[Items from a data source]
## START
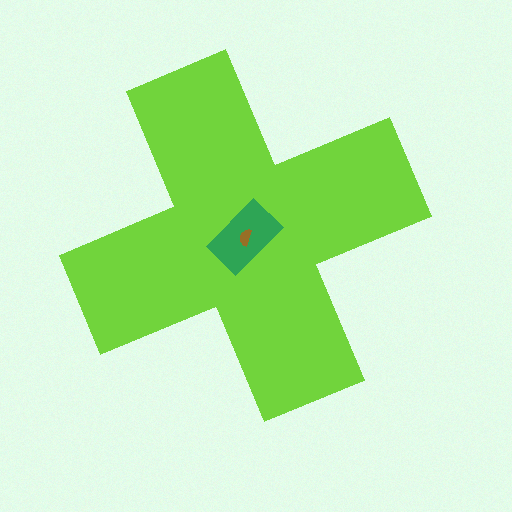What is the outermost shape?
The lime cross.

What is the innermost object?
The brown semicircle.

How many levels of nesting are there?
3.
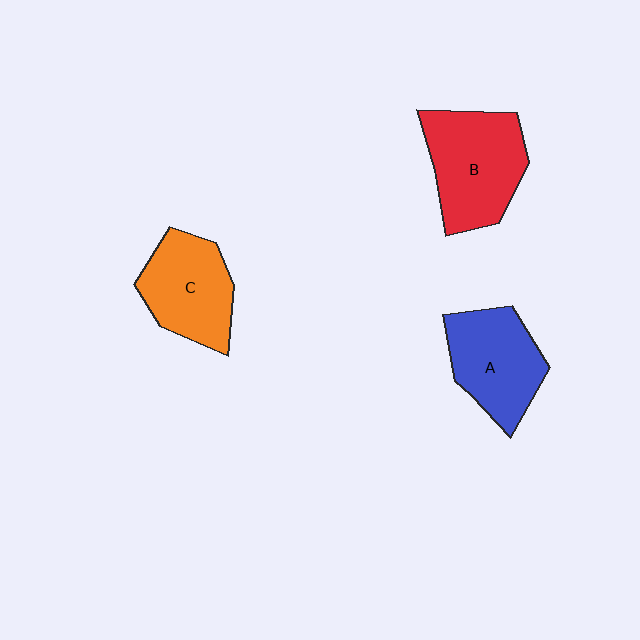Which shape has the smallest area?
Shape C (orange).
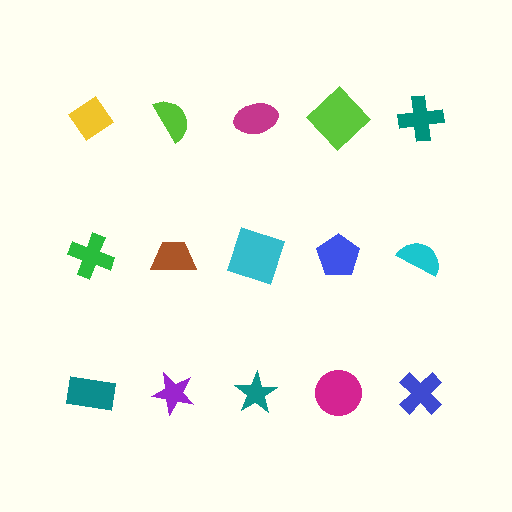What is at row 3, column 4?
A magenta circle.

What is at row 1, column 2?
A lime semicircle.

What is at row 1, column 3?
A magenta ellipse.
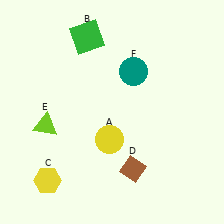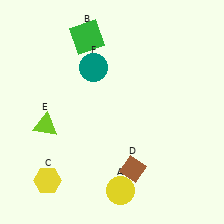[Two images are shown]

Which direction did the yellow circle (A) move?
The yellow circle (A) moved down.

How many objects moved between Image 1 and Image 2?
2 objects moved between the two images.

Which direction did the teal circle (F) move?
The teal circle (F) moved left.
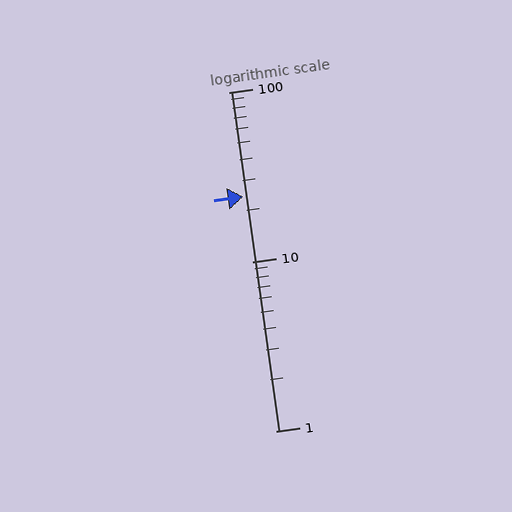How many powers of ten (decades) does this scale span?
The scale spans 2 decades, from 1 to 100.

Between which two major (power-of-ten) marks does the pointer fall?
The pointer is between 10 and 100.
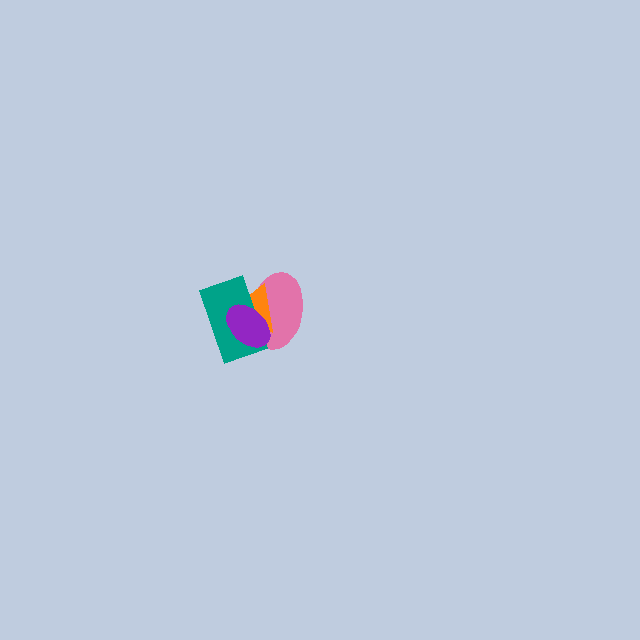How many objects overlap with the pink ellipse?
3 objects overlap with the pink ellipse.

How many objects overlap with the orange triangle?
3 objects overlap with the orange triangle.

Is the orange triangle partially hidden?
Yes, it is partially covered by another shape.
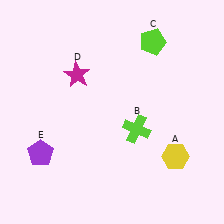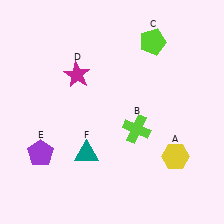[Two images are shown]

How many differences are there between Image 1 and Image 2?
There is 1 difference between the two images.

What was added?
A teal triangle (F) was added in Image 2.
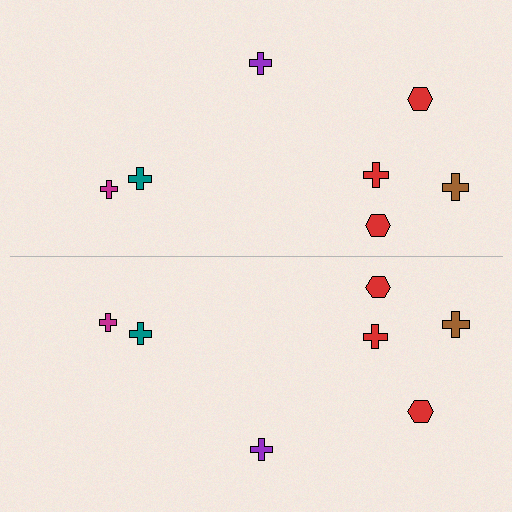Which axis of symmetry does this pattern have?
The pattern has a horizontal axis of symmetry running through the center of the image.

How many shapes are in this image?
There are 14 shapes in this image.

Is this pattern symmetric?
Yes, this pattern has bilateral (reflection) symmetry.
## END
■ INSTRUCTIONS TO FOLLOW ■
Quote all of the entries word for word, omitting any pictures.

■ COMPLETE ANSWER ■
What is the outermost shape?
The lime cross.

What is the innermost object?
The brown semicircle.

How many levels of nesting are there?
3.
Which shape has the smallest area?
Shape C (orange).
What is at row 3, column 4?
A magenta circle.

What is at row 1, column 2?
A lime semicircle.

What is at row 1, column 3?
A magenta ellipse.
[Two images are shown]

Which direction did the yellow circle (A) move?
The yellow circle (A) moved down.

How many objects moved between Image 1 and Image 2?
2 objects moved between the two images.

Which direction did the teal circle (F) move?
The teal circle (F) moved left.
How many powers of ten (decades) does this scale span?
The scale spans 2 decades, from 1 to 100.

Between which two major (power-of-ten) marks does the pointer fall?
The pointer is between 10 and 100.
How many objects overlap with the pink ellipse?
3 objects overlap with the pink ellipse.

How many objects overlap with the orange triangle?
3 objects overlap with the orange triangle.

Is the orange triangle partially hidden?
Yes, it is partially covered by another shape.
[Two images are shown]

How many differences are there between Image 1 and Image 2?
There is 1 difference between the two images.

What was added?
A teal triangle (F) was added in Image 2.
Which axis of symmetry does this pattern have?
The pattern has a horizontal axis of symmetry running through the center of the image.

How many shapes are in this image?
There are 14 shapes in this image.

Is this pattern symmetric?
Yes, this pattern has bilateral (reflection) symmetry.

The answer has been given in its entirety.